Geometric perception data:
■ ■ ■ ■ ■

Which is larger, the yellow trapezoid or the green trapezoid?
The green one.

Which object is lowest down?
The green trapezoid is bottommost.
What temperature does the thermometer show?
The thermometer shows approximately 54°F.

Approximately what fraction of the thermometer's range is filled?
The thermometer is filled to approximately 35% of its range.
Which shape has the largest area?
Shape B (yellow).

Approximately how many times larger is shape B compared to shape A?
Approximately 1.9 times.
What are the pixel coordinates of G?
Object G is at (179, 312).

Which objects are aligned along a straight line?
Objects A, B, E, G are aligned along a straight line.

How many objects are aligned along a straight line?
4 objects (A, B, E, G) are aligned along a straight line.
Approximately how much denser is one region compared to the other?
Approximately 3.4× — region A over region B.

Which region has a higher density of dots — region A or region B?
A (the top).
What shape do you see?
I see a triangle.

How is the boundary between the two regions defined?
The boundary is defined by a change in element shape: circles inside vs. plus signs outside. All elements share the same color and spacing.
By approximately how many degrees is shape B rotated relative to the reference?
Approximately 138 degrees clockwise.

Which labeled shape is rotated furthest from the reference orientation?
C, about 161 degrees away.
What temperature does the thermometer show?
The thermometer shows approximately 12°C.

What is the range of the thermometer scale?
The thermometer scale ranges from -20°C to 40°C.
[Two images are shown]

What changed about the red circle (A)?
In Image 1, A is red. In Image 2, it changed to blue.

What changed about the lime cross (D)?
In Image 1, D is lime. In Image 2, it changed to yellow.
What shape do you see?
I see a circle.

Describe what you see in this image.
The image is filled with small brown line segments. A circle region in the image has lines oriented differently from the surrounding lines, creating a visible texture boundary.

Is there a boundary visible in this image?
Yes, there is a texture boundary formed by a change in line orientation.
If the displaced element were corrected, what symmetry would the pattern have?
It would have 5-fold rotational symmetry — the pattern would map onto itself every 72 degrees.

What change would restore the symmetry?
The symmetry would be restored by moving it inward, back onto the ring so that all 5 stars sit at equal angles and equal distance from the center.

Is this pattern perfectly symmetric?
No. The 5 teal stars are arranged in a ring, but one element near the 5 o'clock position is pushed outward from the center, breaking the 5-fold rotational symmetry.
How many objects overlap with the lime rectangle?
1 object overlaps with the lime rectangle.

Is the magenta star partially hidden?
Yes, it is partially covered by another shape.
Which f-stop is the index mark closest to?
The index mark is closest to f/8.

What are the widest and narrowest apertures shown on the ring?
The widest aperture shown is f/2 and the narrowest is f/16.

■ ■ ■ ■ ■

* **Given request**
Reproduce the material precisely, including every line.

* **Exercise answer**
Which is larger, the yellow trapezoid or the green trapezoid?
The green one.

Which object is lowest down?
The green trapezoid is bottommost.
What temperature does the thermometer show?
The thermometer shows approximately 54°F.

Approximately what fraction of the thermometer's range is filled?
The thermometer is filled to approximately 35% of its range.
Which shape has the largest area?
Shape B (yellow).

Approximately how many times larger is shape B compared to shape A?
Approximately 1.9 times.
What are the pixel coordinates of G?
Object G is at (179, 312).

Which objects are aligned along a straight line?
Objects A, B, E, G are aligned along a straight line.

How many objects are aligned along a straight line?
4 objects (A, B, E, G) are aligned along a straight line.
Approximately how much denser is one region compared to the other?
Approximately 3.4× — region A over region B.

Which region has a higher density of dots — region A or region B?
A (the top).
What shape do you see?
I see a triangle.

How is the boundary between the two regions defined?
The boundary is defined by a change in element shape: circles inside vs. plus signs outside. All elements share the same color and spacing.
By approximately how many degrees is shape B rotated relative to the reference?
Approximately 138 degrees clockwise.

Which labeled shape is rotated furthest from the reference orientation?
C, about 161 degrees away.
What temperature does the thermometer show?
The thermometer shows approximately 12°C.

What is the range of the thermometer scale?
The thermometer scale ranges from -20°C to 40°C.
[Two images are shown]

What changed about the red circle (A)?
In Image 1, A is red. In Image 2, it changed to blue.

What changed about the lime cross (D)?
In Image 1, D is lime. In Image 2, it changed to yellow.
What shape do you see?
I see a circle.

Describe what you see in this image.
The image is filled with small brown line segments. A circle region in the image has lines oriented differently from the surrounding lines, creating a visible texture boundary.

Is there a boundary visible in this image?
Yes, there is a texture boundary formed by a change in line orientation.
If the displaced element were corrected, what symmetry would the pattern have?
It would have 5-fold rotational symmetry — the pattern would map onto itself every 72 degrees.

What change would restore the symmetry?
The symmetry would be restored by moving it inward, back onto the ring so that all 5 stars sit at equal angles and equal distance from the center.

Is this pattern perfectly symmetric?
No. The 5 teal stars are arranged in a ring, but one element near the 5 o'clock position is pushed outward from the center, breaking the 5-fold rotational symmetry.
How many objects overlap with the lime rectangle?
1 object overlaps with the lime rectangle.

Is the magenta star partially hidden?
Yes, it is partially covered by another shape.
Which f-stop is the index mark closest to?
The index mark is closest to f/8.

What are the widest and narrowest apertures shown on the ring?
The widest aperture shown is f/2 and the narrowest is f/16.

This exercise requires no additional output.